The entries below need to be written out exactly, with no pictures included.

[Questions on shapes in pictures]
------------------------------------------------

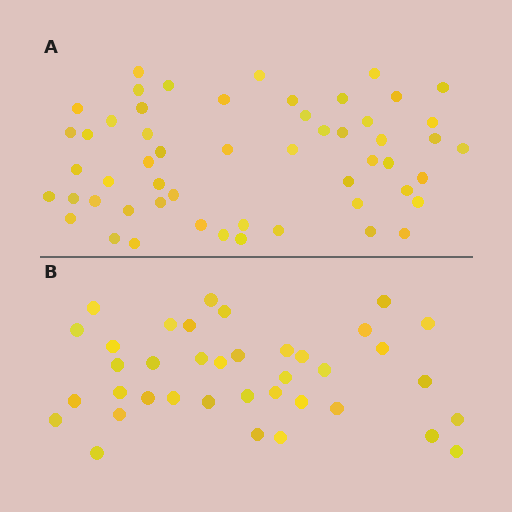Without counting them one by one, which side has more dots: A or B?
Region A (the top region) has more dots.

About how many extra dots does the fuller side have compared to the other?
Region A has approximately 15 more dots than region B.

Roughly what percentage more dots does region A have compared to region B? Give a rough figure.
About 40% more.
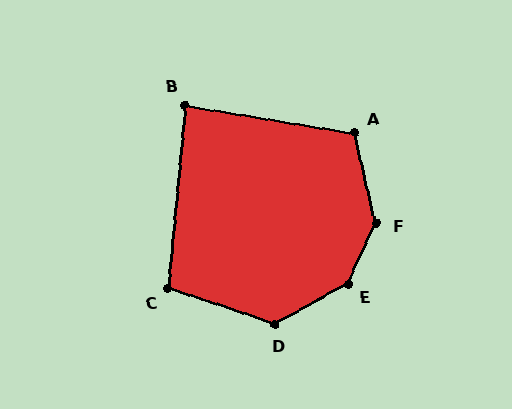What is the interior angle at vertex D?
Approximately 132 degrees (obtuse).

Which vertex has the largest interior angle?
E, at approximately 144 degrees.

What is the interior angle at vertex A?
Approximately 113 degrees (obtuse).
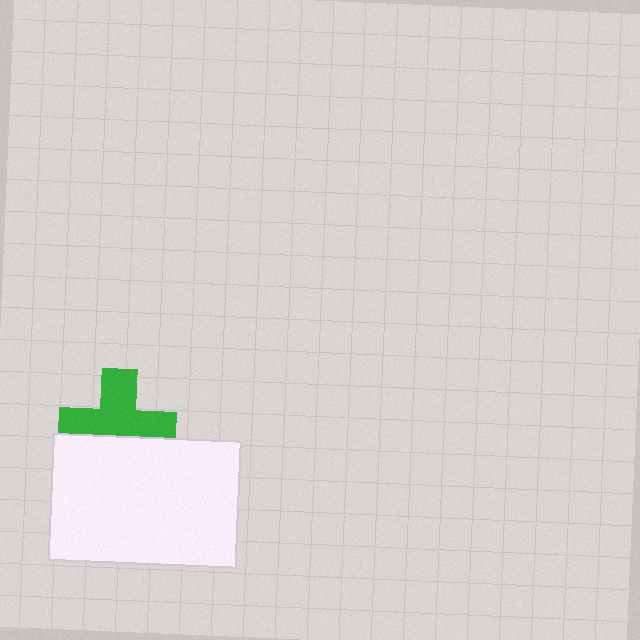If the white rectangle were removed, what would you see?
You would see the complete green cross.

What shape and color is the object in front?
The object in front is a white rectangle.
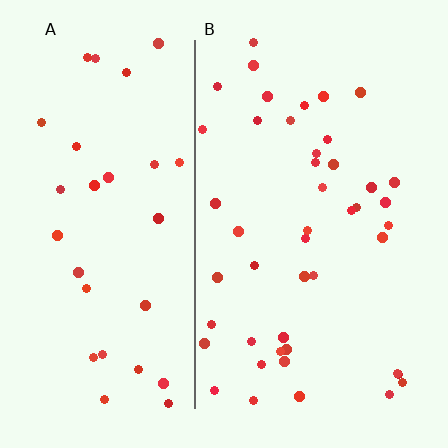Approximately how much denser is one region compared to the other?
Approximately 1.5× — region B over region A.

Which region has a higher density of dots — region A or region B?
B (the right).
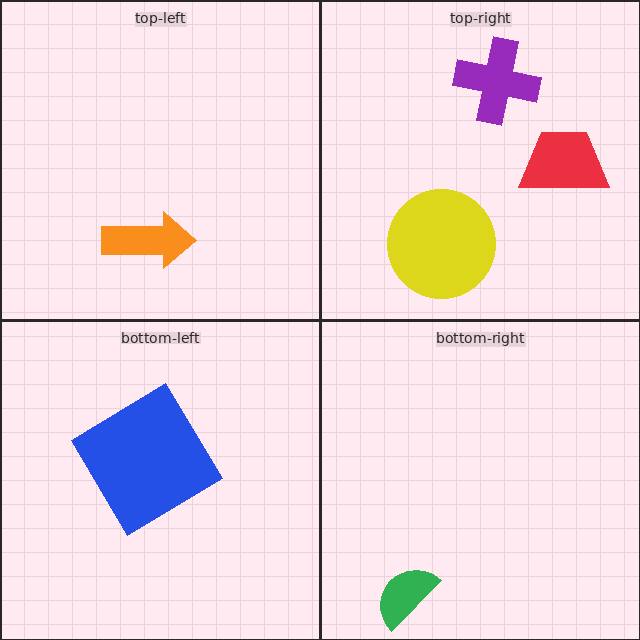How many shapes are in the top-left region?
1.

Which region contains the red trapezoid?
The top-right region.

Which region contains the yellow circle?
The top-right region.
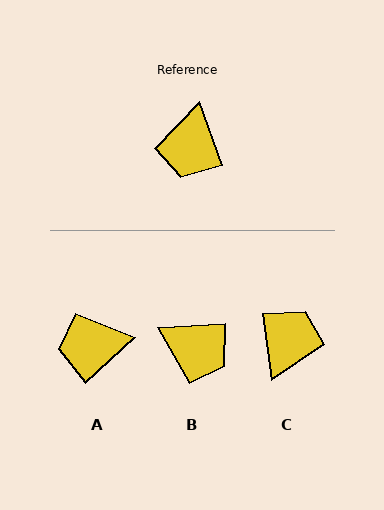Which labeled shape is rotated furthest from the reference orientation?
C, about 167 degrees away.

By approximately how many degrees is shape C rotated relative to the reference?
Approximately 167 degrees counter-clockwise.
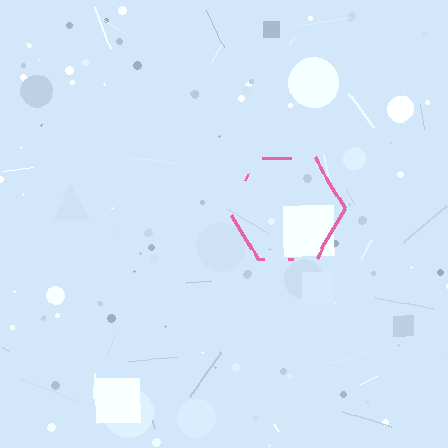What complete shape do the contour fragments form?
The contour fragments form a hexagon.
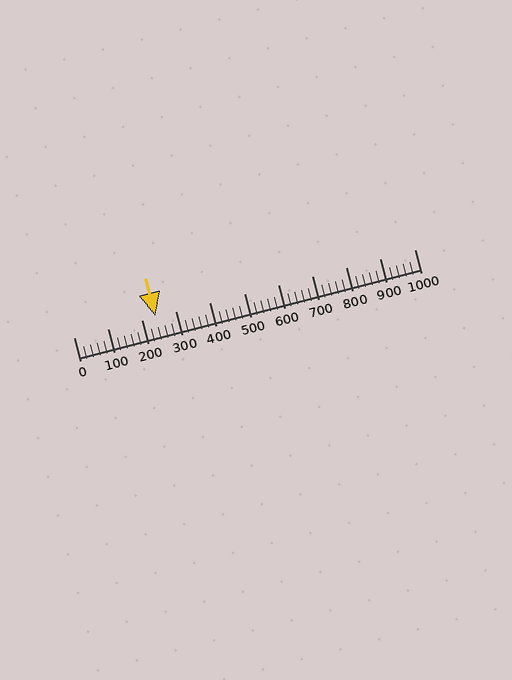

------------------------------------------------

# [RESULT OF THE TASK]
Without counting them one by one, which side has more dots: A or B?
Region A (the top region) has more dots.

About how many extra dots does the fuller side have compared to the other?
Region A has approximately 15 more dots than region B.

Roughly what percentage more dots does region A have compared to region B? Give a rough figure.
About 40% more.
What is the interior angle at vertex D?
Approximately 132 degrees (obtuse).

Which vertex has the largest interior angle?
E, at approximately 144 degrees.

What is the interior angle at vertex A?
Approximately 113 degrees (obtuse).
If the white rectangle were removed, what would you see?
You would see the complete green cross.

What shape and color is the object in front?
The object in front is a white rectangle.
Approximately how much denser is one region compared to the other?
Approximately 1.5× — region B over region A.

Which region has a higher density of dots — region A or region B?
B (the right).
How many shapes are in the top-left region?
1.

Which region contains the red trapezoid?
The top-right region.

Which region contains the yellow circle?
The top-right region.
Which labeled shape is rotated furthest from the reference orientation?
C, about 167 degrees away.

By approximately how many degrees is shape C rotated relative to the reference?
Approximately 167 degrees counter-clockwise.
What complete shape do the contour fragments form?
The contour fragments form a hexagon.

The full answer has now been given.